> [REQUIRED WORK]
Every line of the material is to be quoted verbatim, minus the pictures.

--- begin GIVEN DATA ---

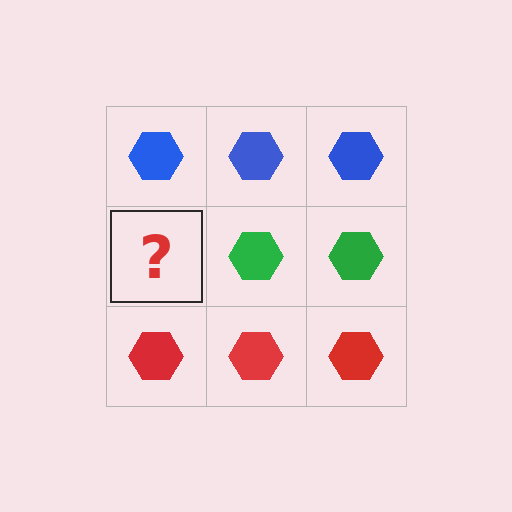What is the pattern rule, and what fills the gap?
The rule is that each row has a consistent color. The gap should be filled with a green hexagon.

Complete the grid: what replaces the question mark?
The question mark should be replaced with a green hexagon.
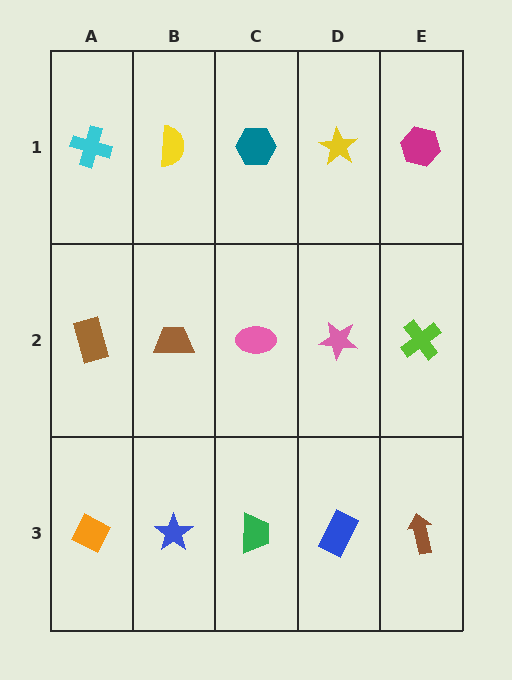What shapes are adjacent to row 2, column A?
A cyan cross (row 1, column A), an orange diamond (row 3, column A), a brown trapezoid (row 2, column B).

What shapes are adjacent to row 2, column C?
A teal hexagon (row 1, column C), a green trapezoid (row 3, column C), a brown trapezoid (row 2, column B), a pink star (row 2, column D).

--- end GIVEN DATA ---

> [SOLUTION TO THE PROBLEM]
What is the pattern rule, and what fills the gap?
The rule is that each row has a consistent color. The gap should be filled with a green hexagon.

Complete the grid: what replaces the question mark?
The question mark should be replaced with a green hexagon.
What shapes are adjacent to row 2, column A?
A cyan cross (row 1, column A), an orange diamond (row 3, column A), a brown trapezoid (row 2, column B).

What shapes are adjacent to row 2, column C?
A teal hexagon (row 1, column C), a green trapezoid (row 3, column C), a brown trapezoid (row 2, column B), a pink star (row 2, column D).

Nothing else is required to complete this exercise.